-- Start Items --

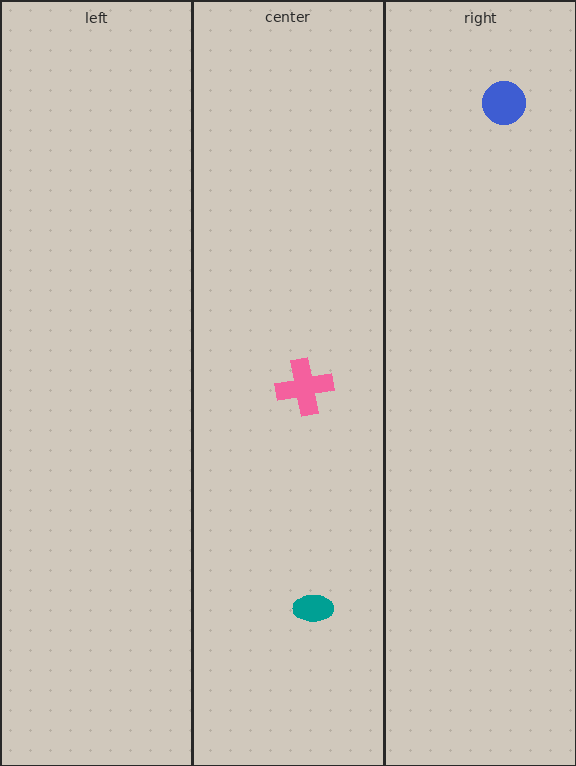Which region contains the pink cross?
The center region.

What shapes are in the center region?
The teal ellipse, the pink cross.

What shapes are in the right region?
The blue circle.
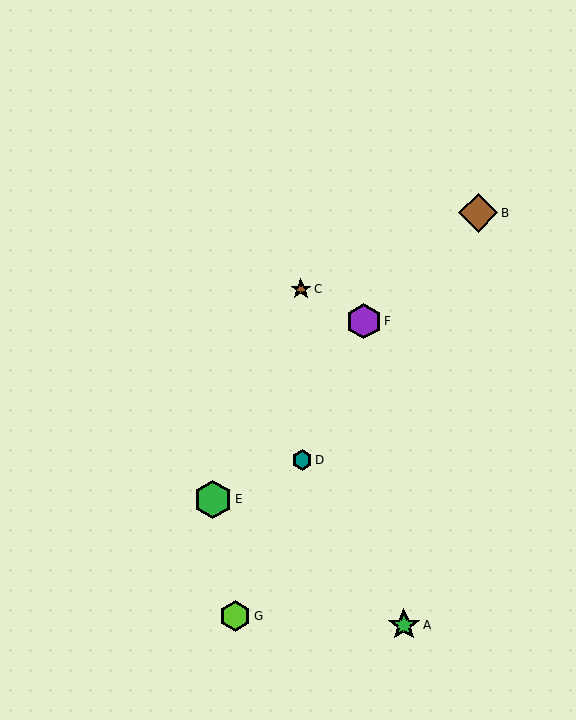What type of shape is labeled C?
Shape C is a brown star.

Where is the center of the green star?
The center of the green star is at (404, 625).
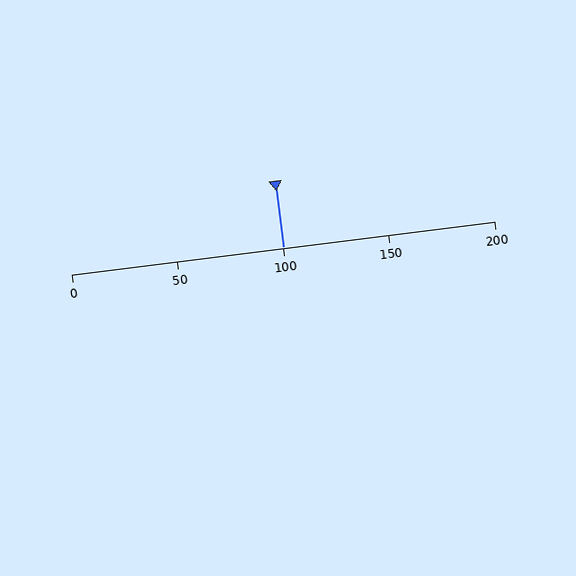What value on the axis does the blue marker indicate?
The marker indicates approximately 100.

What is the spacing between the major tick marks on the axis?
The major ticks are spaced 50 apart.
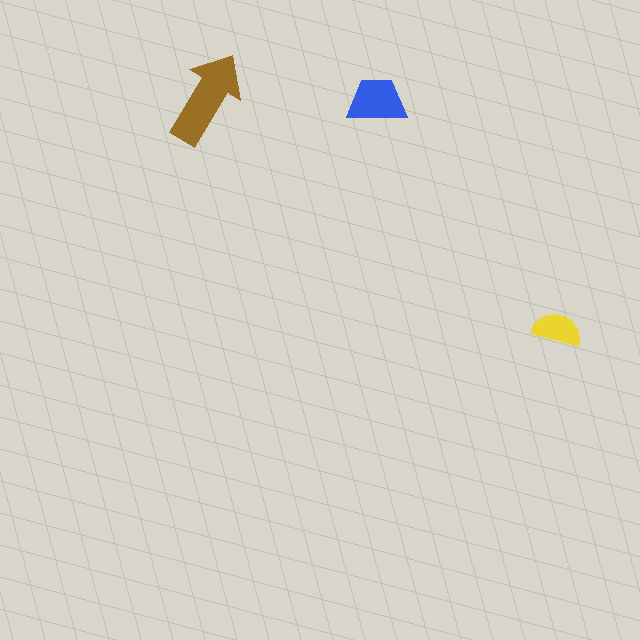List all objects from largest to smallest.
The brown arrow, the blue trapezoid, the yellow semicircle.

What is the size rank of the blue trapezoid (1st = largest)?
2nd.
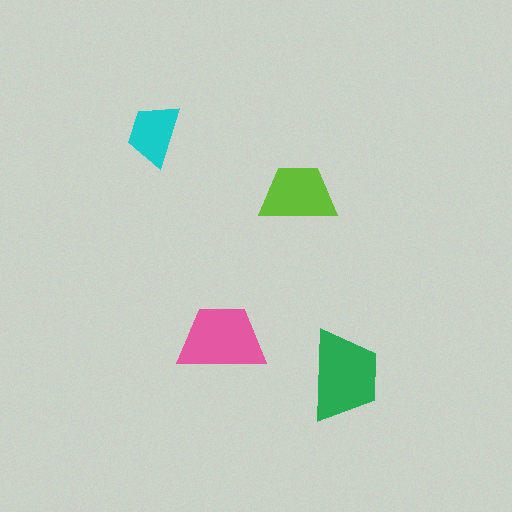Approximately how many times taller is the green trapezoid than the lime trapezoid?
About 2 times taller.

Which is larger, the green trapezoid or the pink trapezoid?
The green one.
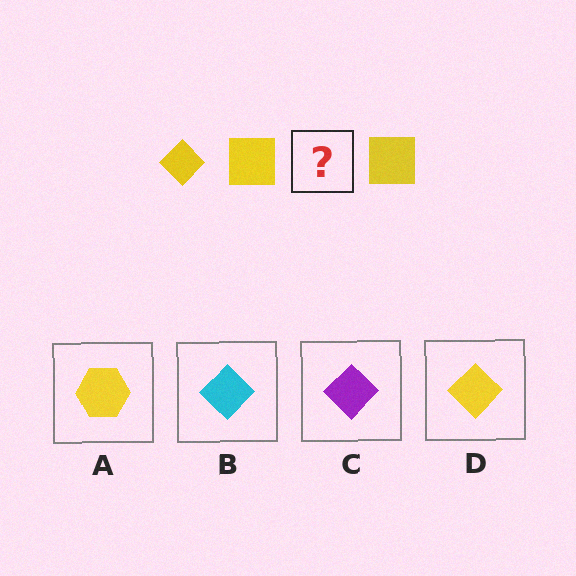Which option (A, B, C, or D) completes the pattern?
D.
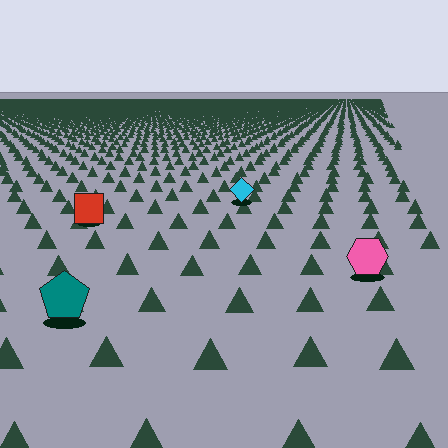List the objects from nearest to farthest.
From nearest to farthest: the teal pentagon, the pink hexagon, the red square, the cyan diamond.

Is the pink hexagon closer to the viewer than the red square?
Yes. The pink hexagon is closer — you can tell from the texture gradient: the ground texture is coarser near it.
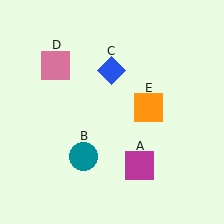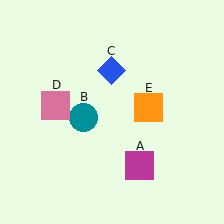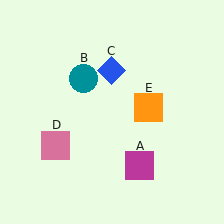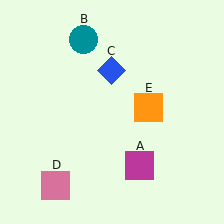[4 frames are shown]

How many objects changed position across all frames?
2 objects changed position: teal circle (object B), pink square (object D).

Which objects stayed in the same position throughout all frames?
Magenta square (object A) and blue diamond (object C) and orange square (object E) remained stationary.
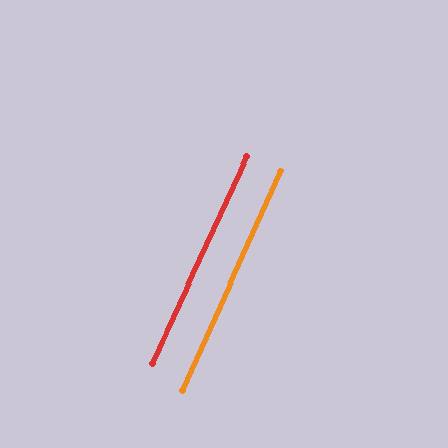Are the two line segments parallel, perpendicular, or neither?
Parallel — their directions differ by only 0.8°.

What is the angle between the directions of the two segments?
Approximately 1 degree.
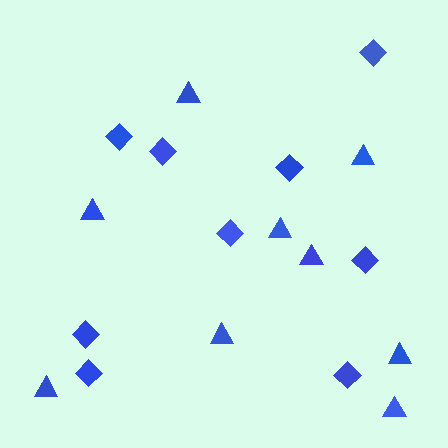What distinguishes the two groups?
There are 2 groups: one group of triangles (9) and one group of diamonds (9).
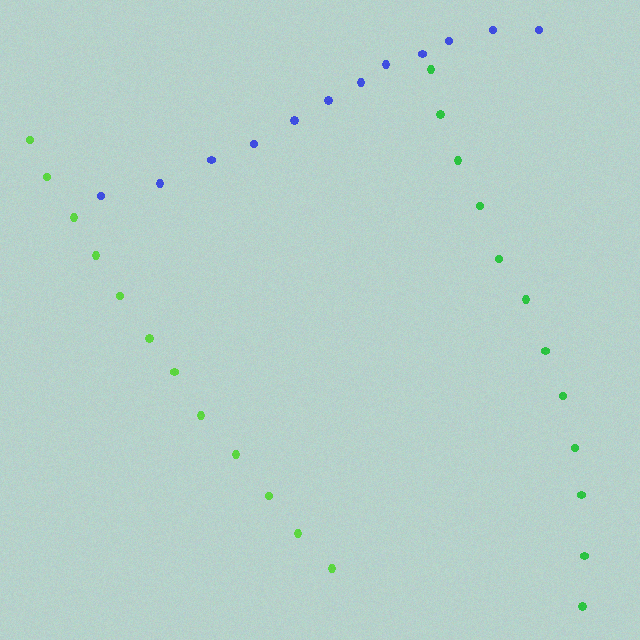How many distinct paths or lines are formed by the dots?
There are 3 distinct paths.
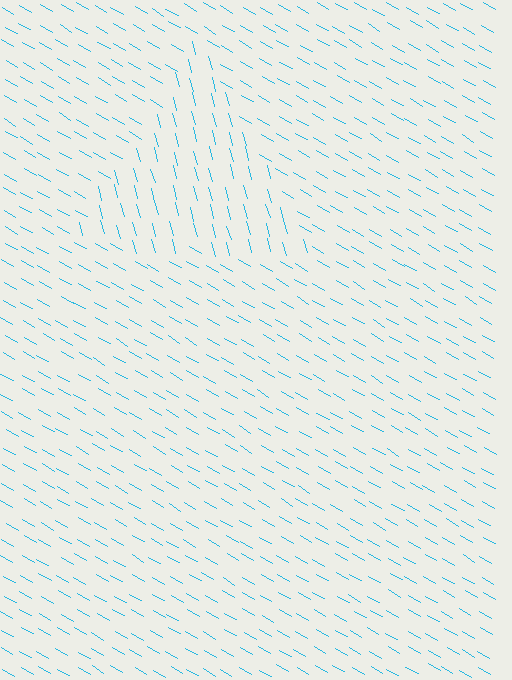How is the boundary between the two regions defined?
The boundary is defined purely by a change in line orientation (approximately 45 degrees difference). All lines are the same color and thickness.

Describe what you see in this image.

-- End Items --

■ **Instructions to follow**
Every line above should be repeated exactly; pictures stay out of the copy.

■ **Answer**
Which region contains the pink cross?
The center region.

What shapes are in the center region?
The teal ellipse, the pink cross.

What shapes are in the right region?
The blue circle.
What type of shape is labeled C?
Shape C is a brown star.

Where is the center of the green star?
The center of the green star is at (404, 625).
What value on the axis does the blue marker indicate?
The marker indicates approximately 100.

What is the spacing between the major tick marks on the axis?
The major ticks are spaced 50 apart.
List all objects from largest to smallest.
The brown arrow, the blue trapezoid, the yellow semicircle.

What is the size rank of the blue trapezoid (1st = largest)?
2nd.
Approximately how many times taller is the green trapezoid than the lime trapezoid?
About 2 times taller.

Which is larger, the green trapezoid or the pink trapezoid?
The green one.
Which option (A, B, C, or D) completes the pattern?
D.
List the objects from nearest to farthest.
From nearest to farthest: the teal pentagon, the pink hexagon, the red square, the cyan diamond.

Is the pink hexagon closer to the viewer than the red square?
Yes. The pink hexagon is closer — you can tell from the texture gradient: the ground texture is coarser near it.
[4 frames are shown]

How many objects changed position across all frames?
2 objects changed position: teal circle (object B), pink square (object D).

Which objects stayed in the same position throughout all frames?
Magenta square (object A) and blue diamond (object C) and orange square (object E) remained stationary.
Are the two line segments parallel, perpendicular, or neither?
Parallel — their directions differ by only 0.8°.

What is the angle between the directions of the two segments?
Approximately 1 degree.
What distinguishes the two groups?
There are 2 groups: one group of triangles (9) and one group of diamonds (9).
How many distinct paths or lines are formed by the dots?
There are 3 distinct paths.
How is the boundary between the two regions defined?
The boundary is defined purely by a change in line orientation (approximately 45 degrees difference). All lines are the same color and thickness.

Describe what you see in this image.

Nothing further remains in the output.